Short problem | Output every line exactly as written. Leave out pictures.

Data records |
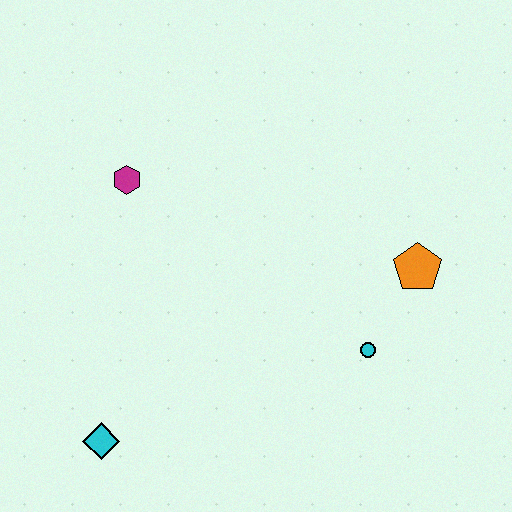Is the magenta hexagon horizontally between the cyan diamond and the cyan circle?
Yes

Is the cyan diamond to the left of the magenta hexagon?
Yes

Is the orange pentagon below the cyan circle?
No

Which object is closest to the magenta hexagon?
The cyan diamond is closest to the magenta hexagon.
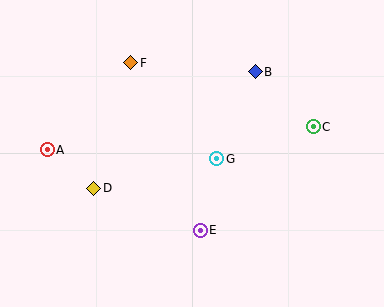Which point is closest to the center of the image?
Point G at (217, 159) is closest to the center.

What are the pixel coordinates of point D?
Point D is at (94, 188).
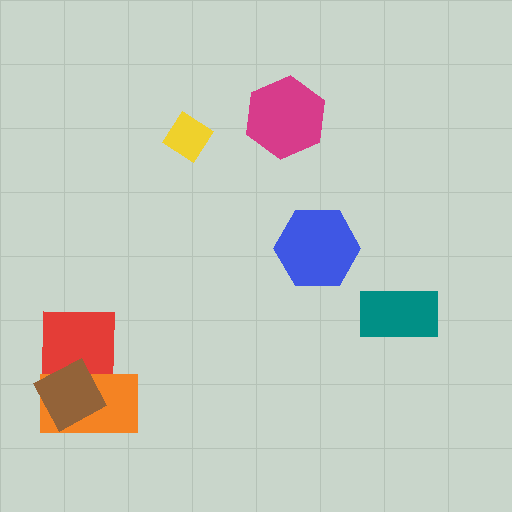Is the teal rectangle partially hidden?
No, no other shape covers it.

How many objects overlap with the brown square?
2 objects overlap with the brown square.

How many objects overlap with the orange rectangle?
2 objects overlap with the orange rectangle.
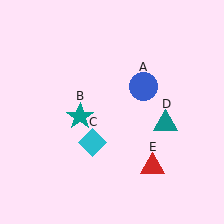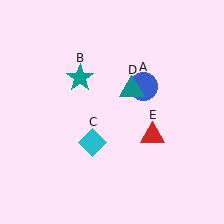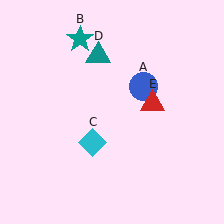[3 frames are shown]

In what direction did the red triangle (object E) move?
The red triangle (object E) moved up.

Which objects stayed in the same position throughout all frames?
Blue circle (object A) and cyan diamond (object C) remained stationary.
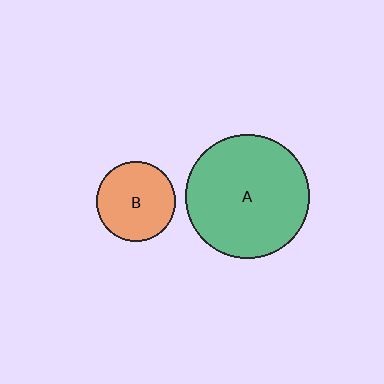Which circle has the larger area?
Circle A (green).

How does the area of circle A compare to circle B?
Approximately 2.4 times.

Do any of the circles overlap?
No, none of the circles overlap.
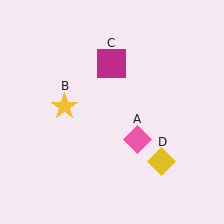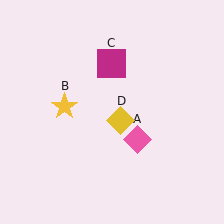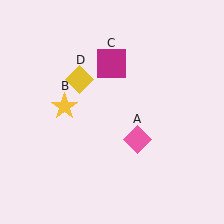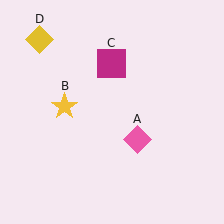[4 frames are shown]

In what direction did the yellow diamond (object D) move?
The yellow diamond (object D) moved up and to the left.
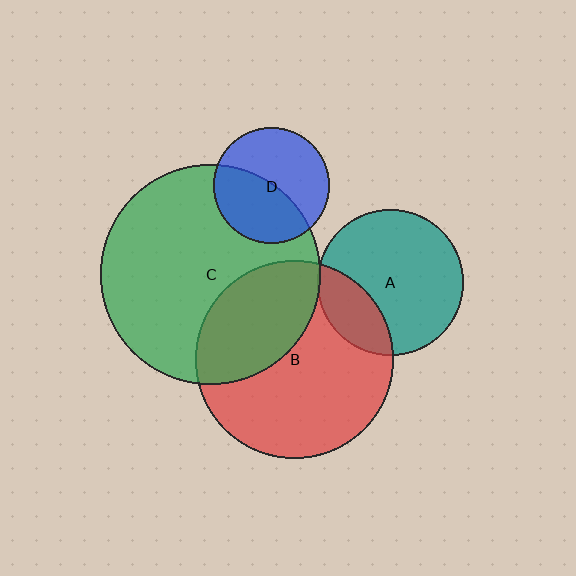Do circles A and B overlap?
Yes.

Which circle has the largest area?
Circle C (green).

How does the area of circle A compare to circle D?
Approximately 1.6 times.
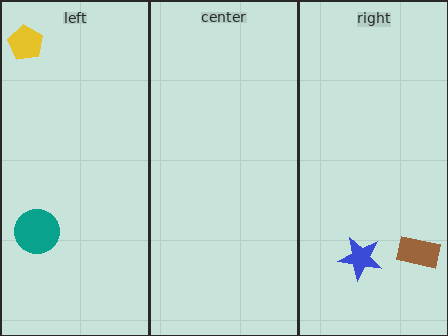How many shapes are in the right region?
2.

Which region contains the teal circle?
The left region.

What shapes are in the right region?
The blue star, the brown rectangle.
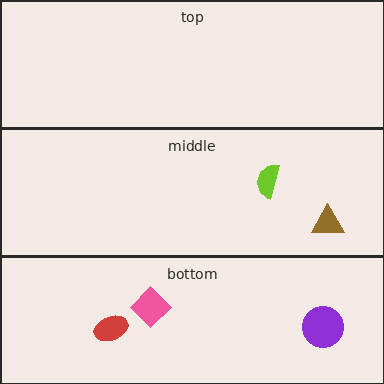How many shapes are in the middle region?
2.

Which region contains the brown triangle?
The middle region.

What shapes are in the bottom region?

Finished exercise |
Is the magenta hexagon horizontally between the cyan diamond and the cyan circle?
Yes

Is the cyan diamond to the left of the magenta hexagon?
Yes

Is the orange pentagon below the cyan circle?
No

Which object is closest to the magenta hexagon?
The cyan diamond is closest to the magenta hexagon.
Which point is closest to the center of the image?
Point G at (217, 159) is closest to the center.

What are the pixel coordinates of point D?
Point D is at (94, 188).
Is the teal rectangle partially hidden?
No, no other shape covers it.

How many objects overlap with the brown square?
2 objects overlap with the brown square.

How many objects overlap with the orange rectangle?
2 objects overlap with the orange rectangle.
[3 frames are shown]

In what direction did the red triangle (object E) move?
The red triangle (object E) moved up.

Which objects stayed in the same position throughout all frames?
Blue circle (object A) and cyan diamond (object C) remained stationary.
Which circle has the larger area?
Circle A (green).

How does the area of circle A compare to circle B?
Approximately 2.4 times.

Do any of the circles overlap?
No, none of the circles overlap.
[4 frames are shown]

In what direction did the yellow diamond (object D) move?
The yellow diamond (object D) moved up and to the left.
Do circles A and B overlap?
Yes.

Which circle has the largest area?
Circle C (green).

How does the area of circle A compare to circle D?
Approximately 1.6 times.
How many shapes are in the right region?
2.

Which region contains the teal circle?
The left region.

What shapes are in the right region?
The blue star, the brown rectangle.
How many shapes are in the middle region?
2.

Which region contains the brown triangle?
The middle region.

What shapes are in the bottom region?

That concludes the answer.